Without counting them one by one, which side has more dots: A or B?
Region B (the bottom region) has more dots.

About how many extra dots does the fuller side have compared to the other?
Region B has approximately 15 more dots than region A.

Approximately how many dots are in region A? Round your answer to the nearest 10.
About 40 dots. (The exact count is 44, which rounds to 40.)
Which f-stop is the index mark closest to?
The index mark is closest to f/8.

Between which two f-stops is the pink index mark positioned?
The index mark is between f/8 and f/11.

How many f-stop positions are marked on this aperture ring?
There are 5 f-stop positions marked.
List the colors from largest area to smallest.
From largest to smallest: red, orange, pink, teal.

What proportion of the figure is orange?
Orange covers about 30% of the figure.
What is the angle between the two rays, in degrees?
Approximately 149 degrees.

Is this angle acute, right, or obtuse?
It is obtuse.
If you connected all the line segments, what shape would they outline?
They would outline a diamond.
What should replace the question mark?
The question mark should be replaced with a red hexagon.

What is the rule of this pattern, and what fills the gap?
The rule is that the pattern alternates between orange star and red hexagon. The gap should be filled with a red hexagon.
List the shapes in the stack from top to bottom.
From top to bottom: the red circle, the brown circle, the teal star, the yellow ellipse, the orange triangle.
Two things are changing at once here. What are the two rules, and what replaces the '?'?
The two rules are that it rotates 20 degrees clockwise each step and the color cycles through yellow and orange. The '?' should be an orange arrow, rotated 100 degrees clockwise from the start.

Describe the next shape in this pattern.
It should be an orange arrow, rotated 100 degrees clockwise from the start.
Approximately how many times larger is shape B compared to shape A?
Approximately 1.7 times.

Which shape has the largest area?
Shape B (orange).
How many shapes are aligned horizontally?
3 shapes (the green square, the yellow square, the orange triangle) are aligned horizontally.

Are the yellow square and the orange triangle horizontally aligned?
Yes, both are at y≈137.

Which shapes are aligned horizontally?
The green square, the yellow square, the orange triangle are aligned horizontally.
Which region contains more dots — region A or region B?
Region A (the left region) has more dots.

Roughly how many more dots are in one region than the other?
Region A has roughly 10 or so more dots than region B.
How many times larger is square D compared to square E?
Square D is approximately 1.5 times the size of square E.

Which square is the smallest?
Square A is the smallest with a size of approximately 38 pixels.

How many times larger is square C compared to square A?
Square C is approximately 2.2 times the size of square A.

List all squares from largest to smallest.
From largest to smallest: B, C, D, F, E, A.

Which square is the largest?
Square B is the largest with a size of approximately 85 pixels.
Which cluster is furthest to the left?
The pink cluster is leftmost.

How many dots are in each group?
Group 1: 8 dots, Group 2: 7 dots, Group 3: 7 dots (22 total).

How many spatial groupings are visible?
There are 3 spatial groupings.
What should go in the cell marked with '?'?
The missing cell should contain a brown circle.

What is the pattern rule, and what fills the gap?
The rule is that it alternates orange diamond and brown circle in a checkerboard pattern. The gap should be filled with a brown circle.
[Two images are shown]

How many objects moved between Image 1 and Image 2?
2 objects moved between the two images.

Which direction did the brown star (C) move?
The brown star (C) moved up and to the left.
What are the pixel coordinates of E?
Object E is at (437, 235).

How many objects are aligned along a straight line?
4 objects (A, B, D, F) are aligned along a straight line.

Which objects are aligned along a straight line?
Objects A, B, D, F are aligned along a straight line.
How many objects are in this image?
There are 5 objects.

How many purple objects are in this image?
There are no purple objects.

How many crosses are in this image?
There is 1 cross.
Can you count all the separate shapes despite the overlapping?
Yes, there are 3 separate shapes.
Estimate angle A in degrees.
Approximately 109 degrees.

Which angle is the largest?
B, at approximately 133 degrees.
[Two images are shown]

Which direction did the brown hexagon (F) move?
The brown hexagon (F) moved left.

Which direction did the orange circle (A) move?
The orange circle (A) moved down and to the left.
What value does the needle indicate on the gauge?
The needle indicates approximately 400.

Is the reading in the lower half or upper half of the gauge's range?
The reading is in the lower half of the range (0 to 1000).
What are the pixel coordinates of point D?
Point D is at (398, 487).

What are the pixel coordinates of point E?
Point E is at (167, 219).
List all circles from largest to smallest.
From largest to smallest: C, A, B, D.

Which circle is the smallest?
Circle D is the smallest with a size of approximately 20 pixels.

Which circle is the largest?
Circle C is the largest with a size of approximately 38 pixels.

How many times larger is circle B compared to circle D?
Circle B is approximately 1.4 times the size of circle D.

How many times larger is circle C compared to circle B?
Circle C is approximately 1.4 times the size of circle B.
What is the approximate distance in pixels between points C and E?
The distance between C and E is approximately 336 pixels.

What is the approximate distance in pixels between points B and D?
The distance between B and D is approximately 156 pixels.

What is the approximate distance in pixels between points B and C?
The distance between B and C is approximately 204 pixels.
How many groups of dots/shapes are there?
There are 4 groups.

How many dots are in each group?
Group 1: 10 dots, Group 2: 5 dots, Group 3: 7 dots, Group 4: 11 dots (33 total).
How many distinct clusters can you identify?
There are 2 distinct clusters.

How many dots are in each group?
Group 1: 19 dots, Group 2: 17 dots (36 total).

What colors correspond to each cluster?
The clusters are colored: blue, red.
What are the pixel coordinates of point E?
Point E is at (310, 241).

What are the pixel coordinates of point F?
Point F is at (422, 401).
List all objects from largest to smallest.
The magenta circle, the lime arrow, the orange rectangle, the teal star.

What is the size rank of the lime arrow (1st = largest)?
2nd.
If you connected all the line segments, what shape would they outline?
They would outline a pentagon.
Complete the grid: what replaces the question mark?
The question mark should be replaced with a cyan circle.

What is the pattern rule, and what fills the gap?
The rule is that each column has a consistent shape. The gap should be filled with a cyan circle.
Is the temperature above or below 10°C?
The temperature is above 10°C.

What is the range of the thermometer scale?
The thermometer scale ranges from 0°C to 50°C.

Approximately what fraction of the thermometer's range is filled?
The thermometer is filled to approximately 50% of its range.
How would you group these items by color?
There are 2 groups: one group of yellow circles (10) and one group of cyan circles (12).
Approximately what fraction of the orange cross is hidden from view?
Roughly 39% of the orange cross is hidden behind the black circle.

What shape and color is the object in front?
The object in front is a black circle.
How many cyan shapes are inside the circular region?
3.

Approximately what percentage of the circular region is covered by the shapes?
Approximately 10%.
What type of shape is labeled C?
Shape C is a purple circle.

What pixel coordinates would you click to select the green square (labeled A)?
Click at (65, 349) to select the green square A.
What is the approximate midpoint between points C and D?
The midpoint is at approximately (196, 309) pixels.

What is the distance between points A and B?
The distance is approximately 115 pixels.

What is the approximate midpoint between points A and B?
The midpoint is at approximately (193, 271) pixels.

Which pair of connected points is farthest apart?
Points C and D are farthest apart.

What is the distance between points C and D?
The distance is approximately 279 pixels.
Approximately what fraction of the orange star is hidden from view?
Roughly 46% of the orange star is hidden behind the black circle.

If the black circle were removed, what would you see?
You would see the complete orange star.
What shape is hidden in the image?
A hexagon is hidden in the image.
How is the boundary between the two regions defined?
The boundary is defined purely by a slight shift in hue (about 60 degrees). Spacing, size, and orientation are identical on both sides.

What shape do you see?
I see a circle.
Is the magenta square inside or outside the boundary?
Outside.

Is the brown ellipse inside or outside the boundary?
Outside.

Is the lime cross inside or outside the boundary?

******************************

● Required work
Copy down the material exactly as written.

● Answer below
Without counting them one by one, which side has more dots: A or B?
Region B (the bottom region) has more dots.

About how many extra dots does the fuller side have compared to the other?
Region B has approximately 15 more dots than region A.

Approximately how many dots are in region A? Round your answer to the nearest 10.
About 40 dots. (The exact count is 44, which rounds to 40.)
Which f-stop is the index mark closest to?
The index mark is closest to f/8.

Between which two f-stops is the pink index mark positioned?
The index mark is between f/8 and f/11.

How many f-stop positions are marked on this aperture ring?
There are 5 f-stop positions marked.
List the colors from largest area to smallest.
From largest to smallest: red, orange, pink, teal.

What proportion of the figure is orange?
Orange covers about 30% of the figure.
What is the angle between the two rays, in degrees?
Approximately 149 degrees.

Is this angle acute, right, or obtuse?
It is obtuse.
If you connected all the line segments, what shape would they outline?
They would outline a diamond.
What should replace the question mark?
The question mark should be replaced with a red hexagon.

What is the rule of this pattern, and what fills the gap?
The rule is that the pattern alternates between orange star and red hexagon. The gap should be filled with a red hexagon.
List the shapes in the stack from top to bottom.
From top to bottom: the red circle, the brown circle, the teal star, the yellow ellipse, the orange triangle.
Two things are changing at once here. What are the two rules, and what replaces the '?'?
The two rules are that it rotates 20 degrees clockwise each step and the color cycles through yellow and orange. The '?' should be an orange arrow, rotated 100 degrees clockwise from the start.

Describe the next shape in this pattern.
It should be an orange arrow, rotated 100 degrees clockwise from the start.
Approximately how many times larger is shape B compared to shape A?
Approximately 1.7 times.

Which shape has the largest area?
Shape B (orange).
How many shapes are aligned horizontally?
3 shapes (the green square, the yellow square, the orange triangle) are aligned horizontally.

Are the yellow square and the orange triangle horizontally aligned?
Yes, both are at y≈137.

Which shapes are aligned horizontally?
The green square, the yellow square, the orange triangle are aligned horizontally.
Which region contains more dots — region A or region B?
Region A (the left region) has more dots.

Roughly how many more dots are in one region than the other?
Region A has roughly 10 or so more dots than region B.
How many times larger is square D compared to square E?
Square D is approximately 1.5 times the size of square E.

Which square is the smallest?
Square A is the smallest with a size of approximately 38 pixels.

How many times larger is square C compared to square A?
Square C is approximately 2.2 times the size of square A.

List all squares from largest to smallest.
From largest to smallest: B, C, D, F, E, A.

Which square is the largest?
Square B is the largest with a size of approximately 85 pixels.
Which cluster is furthest to the left?
The pink cluster is leftmost.

How many dots are in each group?
Group 1: 8 dots, Group 2: 7 dots, Group 3: 7 dots (22 total).

How many spatial groupings are visible?
There are 3 spatial groupings.
What should go in the cell marked with '?'?
The missing cell should contain a brown circle.

What is the pattern rule, and what fills the gap?
The rule is that it alternates orange diamond and brown circle in a checkerboard pattern. The gap should be filled with a brown circle.
[Two images are shown]

How many objects moved between Image 1 and Image 2?
2 objects moved between the two images.

Which direction did the brown star (C) move?
The brown star (C) moved up and to the left.
What are the pixel coordinates of E?
Object E is at (437, 235).

How many objects are aligned along a straight line?
4 objects (A, B, D, F) are aligned along a straight line.

Which objects are aligned along a straight line?
Objects A, B, D, F are aligned along a straight line.
How many objects are in this image?
There are 5 objects.

How many purple objects are in this image?
There are no purple objects.

How many crosses are in this image?
There is 1 cross.
Can you count all the separate shapes despite the overlapping?
Yes, there are 3 separate shapes.
Estimate angle A in degrees.
Approximately 109 degrees.

Which angle is the largest?
B, at approximately 133 degrees.
[Two images are shown]

Which direction did the brown hexagon (F) move?
The brown hexagon (F) moved left.

Which direction did the orange circle (A) move?
The orange circle (A) moved down and to the left.
What value does the needle indicate on the gauge?
The needle indicates approximately 400.

Is the reading in the lower half or upper half of the gauge's range?
The reading is in the lower half of the range (0 to 1000).
What are the pixel coordinates of point D?
Point D is at (398, 487).

What are the pixel coordinates of point E?
Point E is at (167, 219).
List all circles from largest to smallest.
From largest to smallest: C, A, B, D.

Which circle is the smallest?
Circle D is the smallest with a size of approximately 20 pixels.

Which circle is the largest?
Circle C is the largest with a size of approximately 38 pixels.

How many times larger is circle B compared to circle D?
Circle B is approximately 1.4 times the size of circle D.

How many times larger is circle C compared to circle B?
Circle C is approximately 1.4 times the size of circle B.
What is the approximate distance in pixels between points C and E?
The distance between C and E is approximately 336 pixels.

What is the approximate distance in pixels between points B and D?
The distance between B and D is approximately 156 pixels.

What is the approximate distance in pixels between points B and C?
The distance between B and C is approximately 204 pixels.
How many groups of dots/shapes are there?
There are 4 groups.

How many dots are in each group?
Group 1: 10 dots, Group 2: 5 dots, Group 3: 7 dots, Group 4: 11 dots (33 total).
How many distinct clusters can you identify?
There are 2 distinct clusters.

How many dots are in each group?
Group 1: 19 dots, Group 2: 17 dots (36 total).

What colors correspond to each cluster?
The clusters are colored: blue, red.
What are the pixel coordinates of point E?
Point E is at (310, 241).

What are the pixel coordinates of point F?
Point F is at (422, 401).
List all objects from largest to smallest.
The magenta circle, the lime arrow, the orange rectangle, the teal star.

What is the size rank of the lime arrow (1st = largest)?
2nd.
If you connected all the line segments, what shape would they outline?
They would outline a pentagon.
Complete the grid: what replaces the question mark?
The question mark should be replaced with a cyan circle.

What is the pattern rule, and what fills the gap?
The rule is that each column has a consistent shape. The gap should be filled with a cyan circle.
Is the temperature above or below 10°C?
The temperature is above 10°C.

What is the range of the thermometer scale?
The thermometer scale ranges from 0°C to 50°C.

Approximately what fraction of the thermometer's range is filled?
The thermometer is filled to approximately 50% of its range.
How would you group these items by color?
There are 2 groups: one group of yellow circles (10) and one group of cyan circles (12).
Approximately what fraction of the orange cross is hidden from view?
Roughly 39% of the orange cross is hidden behind the black circle.

What shape and color is the object in front?
The object in front is a black circle.
How many cyan shapes are inside the circular region?
3.

Approximately what percentage of the circular region is covered by the shapes?
Approximately 10%.
What type of shape is labeled C?
Shape C is a purple circle.

What pixel coordinates would you click to select the green square (labeled A)?
Click at (65, 349) to select the green square A.
What is the approximate midpoint between points C and D?
The midpoint is at approximately (196, 309) pixels.

What is the distance between points A and B?
The distance is approximately 115 pixels.

What is the approximate midpoint between points A and B?
The midpoint is at approximately (193, 271) pixels.

Which pair of connected points is farthest apart?
Points C and D are farthest apart.

What is the distance between points C and D?
The distance is approximately 279 pixels.
Approximately what fraction of the orange star is hidden from view?
Roughly 46% of the orange star is hidden behind the black circle.

If the black circle were removed, what would you see?
You would see the complete orange star.
What shape is hidden in the image?
A hexagon is hidden in the image.
How is the boundary between the two regions defined?
The boundary is defined purely by a slight shift in hue (about 60 degrees). Spacing, size, and orientation are identical on both sides.

What shape do you see?
I see a circle.
Is the magenta square inside or outside the boundary?
Outside.

Is the brown ellipse inside or outside the boundary?
Outside.

Is the lime cross inside or outside the boundary?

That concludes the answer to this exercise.